[Saved data entries]

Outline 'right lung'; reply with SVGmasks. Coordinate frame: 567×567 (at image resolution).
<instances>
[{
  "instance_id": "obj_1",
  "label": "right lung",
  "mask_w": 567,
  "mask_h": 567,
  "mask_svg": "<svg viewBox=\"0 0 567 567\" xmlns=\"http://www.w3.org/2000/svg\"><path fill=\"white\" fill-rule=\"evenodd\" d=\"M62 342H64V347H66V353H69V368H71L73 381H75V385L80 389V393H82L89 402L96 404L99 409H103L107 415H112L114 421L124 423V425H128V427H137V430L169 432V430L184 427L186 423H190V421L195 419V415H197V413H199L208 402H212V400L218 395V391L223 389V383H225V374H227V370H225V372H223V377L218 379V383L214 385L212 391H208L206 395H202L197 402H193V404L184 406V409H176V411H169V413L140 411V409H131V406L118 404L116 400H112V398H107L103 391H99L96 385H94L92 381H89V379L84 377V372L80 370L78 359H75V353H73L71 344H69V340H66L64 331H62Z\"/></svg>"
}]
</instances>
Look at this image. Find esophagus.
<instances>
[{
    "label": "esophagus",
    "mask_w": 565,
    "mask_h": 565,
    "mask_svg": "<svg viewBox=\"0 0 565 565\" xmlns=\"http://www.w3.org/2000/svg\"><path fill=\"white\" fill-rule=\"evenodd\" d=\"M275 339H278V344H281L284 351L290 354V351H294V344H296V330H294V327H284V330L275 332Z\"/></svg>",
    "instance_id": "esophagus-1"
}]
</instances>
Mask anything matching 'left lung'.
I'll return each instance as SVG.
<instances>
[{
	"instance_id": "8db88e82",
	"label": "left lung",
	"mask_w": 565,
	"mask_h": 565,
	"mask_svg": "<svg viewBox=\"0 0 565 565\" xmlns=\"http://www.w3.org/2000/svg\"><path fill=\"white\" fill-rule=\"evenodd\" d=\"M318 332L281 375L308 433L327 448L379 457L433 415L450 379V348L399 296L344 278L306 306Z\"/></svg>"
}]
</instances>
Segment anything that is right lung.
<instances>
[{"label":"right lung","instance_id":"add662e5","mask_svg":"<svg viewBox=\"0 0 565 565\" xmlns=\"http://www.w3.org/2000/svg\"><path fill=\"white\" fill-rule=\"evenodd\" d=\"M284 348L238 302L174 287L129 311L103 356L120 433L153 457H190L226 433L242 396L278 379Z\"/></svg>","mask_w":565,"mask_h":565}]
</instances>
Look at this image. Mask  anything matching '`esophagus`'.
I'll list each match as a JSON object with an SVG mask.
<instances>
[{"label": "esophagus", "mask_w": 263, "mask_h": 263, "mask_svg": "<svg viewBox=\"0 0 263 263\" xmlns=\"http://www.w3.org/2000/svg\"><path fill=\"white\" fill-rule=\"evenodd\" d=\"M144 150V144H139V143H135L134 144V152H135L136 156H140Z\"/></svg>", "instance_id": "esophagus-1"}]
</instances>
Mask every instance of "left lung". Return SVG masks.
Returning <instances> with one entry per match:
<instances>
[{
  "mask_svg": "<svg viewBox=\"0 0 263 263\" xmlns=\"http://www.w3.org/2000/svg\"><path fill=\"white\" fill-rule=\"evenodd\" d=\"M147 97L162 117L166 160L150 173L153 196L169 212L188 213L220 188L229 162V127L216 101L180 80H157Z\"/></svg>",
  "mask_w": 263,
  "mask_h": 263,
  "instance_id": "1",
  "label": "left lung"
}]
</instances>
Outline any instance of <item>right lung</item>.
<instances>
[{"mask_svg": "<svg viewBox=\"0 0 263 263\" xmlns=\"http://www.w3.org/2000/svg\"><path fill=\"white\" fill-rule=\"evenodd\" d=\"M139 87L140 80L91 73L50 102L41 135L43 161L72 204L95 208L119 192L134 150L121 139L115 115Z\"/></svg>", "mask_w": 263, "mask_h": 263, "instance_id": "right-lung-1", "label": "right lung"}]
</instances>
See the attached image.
* * *
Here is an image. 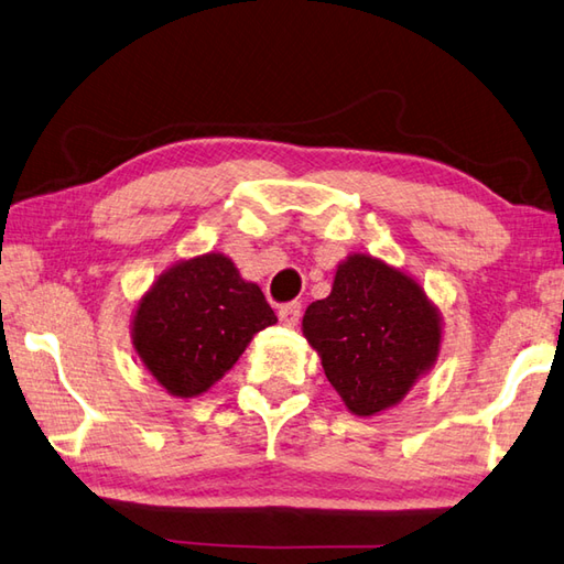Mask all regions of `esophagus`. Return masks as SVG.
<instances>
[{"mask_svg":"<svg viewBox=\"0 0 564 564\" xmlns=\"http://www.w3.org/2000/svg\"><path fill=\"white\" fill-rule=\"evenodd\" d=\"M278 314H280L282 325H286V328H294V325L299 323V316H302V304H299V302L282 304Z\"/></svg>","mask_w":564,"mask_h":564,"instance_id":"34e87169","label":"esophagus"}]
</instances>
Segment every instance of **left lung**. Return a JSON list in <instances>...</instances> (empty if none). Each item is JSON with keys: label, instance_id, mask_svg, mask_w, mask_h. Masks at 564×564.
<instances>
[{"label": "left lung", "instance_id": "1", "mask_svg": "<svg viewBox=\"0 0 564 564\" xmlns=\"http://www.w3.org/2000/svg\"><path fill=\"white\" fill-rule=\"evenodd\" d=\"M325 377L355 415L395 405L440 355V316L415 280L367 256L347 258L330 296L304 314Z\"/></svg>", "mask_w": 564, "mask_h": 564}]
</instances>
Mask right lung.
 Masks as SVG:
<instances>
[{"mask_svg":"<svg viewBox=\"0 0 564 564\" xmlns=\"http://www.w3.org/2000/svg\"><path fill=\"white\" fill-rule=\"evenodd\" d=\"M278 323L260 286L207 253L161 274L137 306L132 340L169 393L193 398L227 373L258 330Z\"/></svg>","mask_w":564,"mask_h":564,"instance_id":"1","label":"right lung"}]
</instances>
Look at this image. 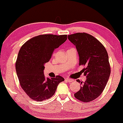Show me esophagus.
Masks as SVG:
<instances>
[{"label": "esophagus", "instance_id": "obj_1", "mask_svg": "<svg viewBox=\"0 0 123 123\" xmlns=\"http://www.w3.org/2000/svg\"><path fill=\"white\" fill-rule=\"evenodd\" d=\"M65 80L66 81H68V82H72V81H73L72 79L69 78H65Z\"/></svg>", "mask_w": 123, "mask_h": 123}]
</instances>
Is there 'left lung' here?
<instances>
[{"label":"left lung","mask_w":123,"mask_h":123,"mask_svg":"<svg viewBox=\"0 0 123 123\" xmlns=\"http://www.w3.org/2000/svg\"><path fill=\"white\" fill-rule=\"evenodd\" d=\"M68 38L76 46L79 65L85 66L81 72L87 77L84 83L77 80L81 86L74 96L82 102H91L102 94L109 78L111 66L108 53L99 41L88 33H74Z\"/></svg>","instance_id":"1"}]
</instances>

- _Work to do_: Please return each line of the items above that contains the string "list".

- _Task result_:
I'll list each match as a JSON object with an SVG mask.
Segment every instance of **left lung**. Return a JSON list in <instances>...</instances> (empty if none). Each item is JSON with keys: label, instance_id, mask_svg, mask_w, mask_h. Masks at 564×564.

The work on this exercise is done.